DESCRIPTION OF THE TASK: Quote the entries in full, character for character, without their images.

+++

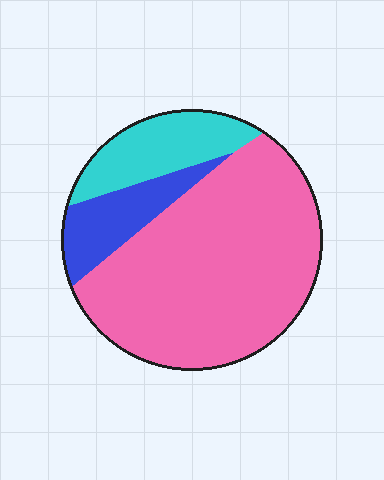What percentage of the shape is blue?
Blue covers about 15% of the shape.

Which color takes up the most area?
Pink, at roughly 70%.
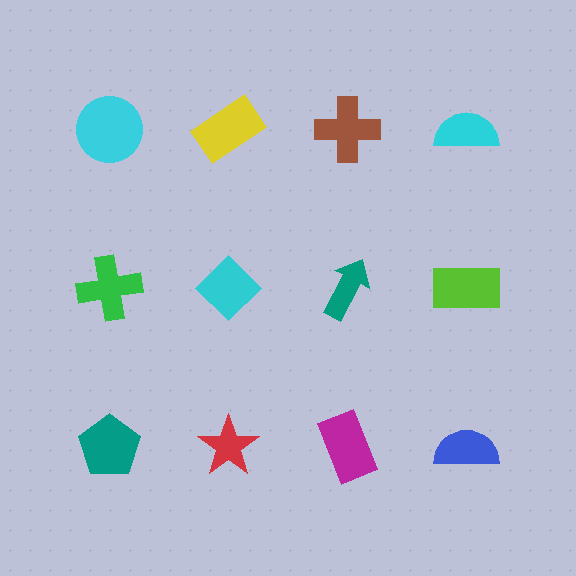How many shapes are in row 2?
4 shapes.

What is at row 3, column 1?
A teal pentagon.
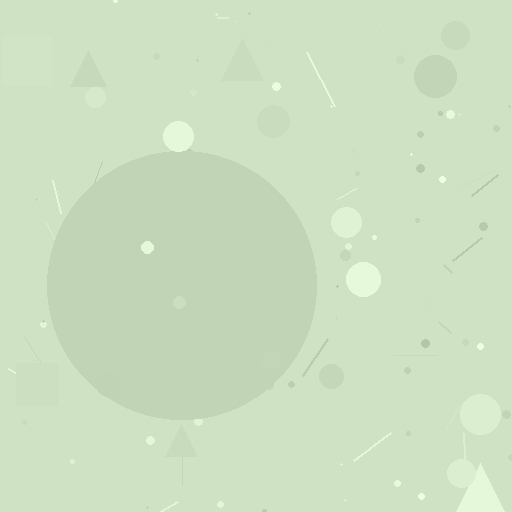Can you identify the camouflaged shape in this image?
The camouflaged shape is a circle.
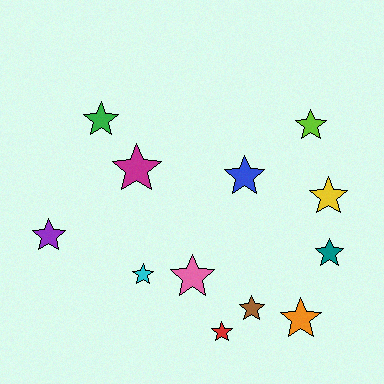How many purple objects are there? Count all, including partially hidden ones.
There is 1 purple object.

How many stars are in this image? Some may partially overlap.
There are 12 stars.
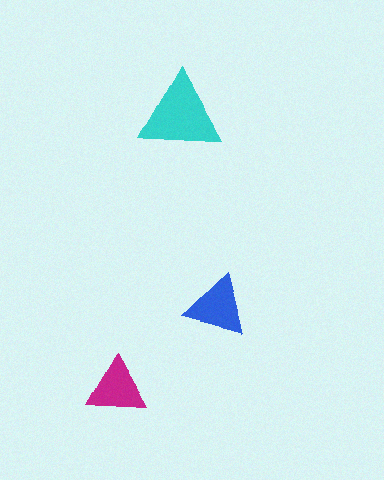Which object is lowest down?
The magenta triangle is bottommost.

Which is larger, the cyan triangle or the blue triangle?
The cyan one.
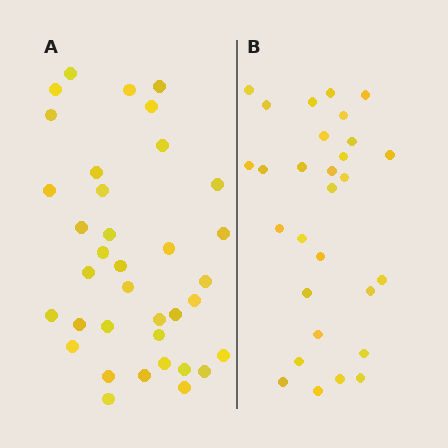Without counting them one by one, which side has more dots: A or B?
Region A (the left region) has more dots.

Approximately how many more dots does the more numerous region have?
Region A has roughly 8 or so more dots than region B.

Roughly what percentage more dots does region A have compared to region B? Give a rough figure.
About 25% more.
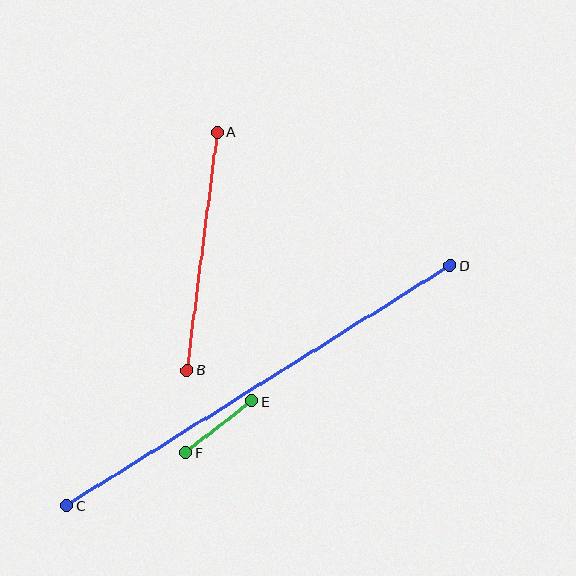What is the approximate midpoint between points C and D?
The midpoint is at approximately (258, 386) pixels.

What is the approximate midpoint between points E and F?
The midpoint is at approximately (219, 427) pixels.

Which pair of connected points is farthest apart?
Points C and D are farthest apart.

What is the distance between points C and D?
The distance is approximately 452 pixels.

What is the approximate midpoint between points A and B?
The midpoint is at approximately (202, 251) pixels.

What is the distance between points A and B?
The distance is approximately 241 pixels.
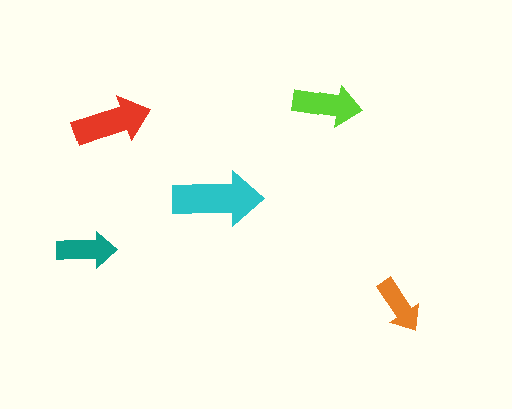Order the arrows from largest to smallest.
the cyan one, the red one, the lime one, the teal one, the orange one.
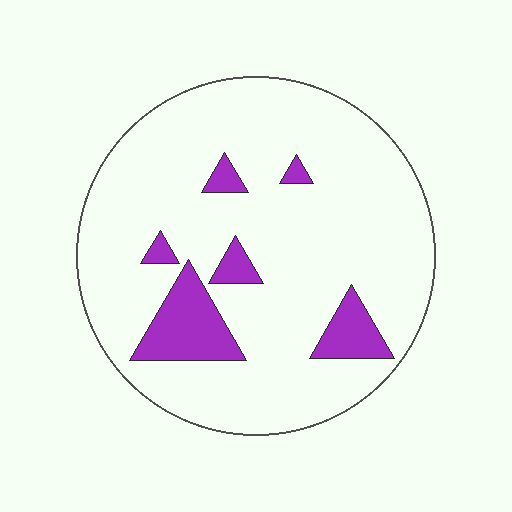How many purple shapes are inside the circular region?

+++

SOLUTION TO THIS TASK:
What percentage of the shape is blue?
Blue covers about 15% of the shape.

Which color takes up the most area?
Pink, at roughly 70%.
How many shapes are in row 2?
4 shapes.

What is at row 3, column 1?
A teal pentagon.
Can you identify the camouflaged shape in this image?
The camouflaged shape is a circle.
How many purple objects are there? Count all, including partially hidden ones.
There is 1 purple object.

How many stars are in this image? Some may partially overlap.
There are 12 stars.
Which object is lowest down?
The magenta triangle is bottommost.

Which is larger, the cyan triangle or the blue triangle?
The cyan one.
Without counting them one by one, which side has more dots: A or B?
Region A (the left region) has more dots.

Approximately how many more dots does the more numerous region have?
Region A has roughly 8 or so more dots than region B.

Roughly what percentage more dots does region A have compared to region B? Give a rough figure.
About 25% more.
What is the approximate midpoint between points C and D?
The midpoint is at approximately (258, 386) pixels.

What is the approximate midpoint between points E and F?
The midpoint is at approximately (219, 427) pixels.

Which pair of connected points is farthest apart?
Points C and D are farthest apart.

What is the distance between points C and D?
The distance is approximately 452 pixels.

What is the approximate midpoint between points A and B?
The midpoint is at approximately (202, 251) pixels.

What is the distance between points A and B?
The distance is approximately 241 pixels.
Order the arrows from largest to smallest.
the cyan one, the red one, the lime one, the teal one, the orange one.
How many purple shapes are inside the circular region?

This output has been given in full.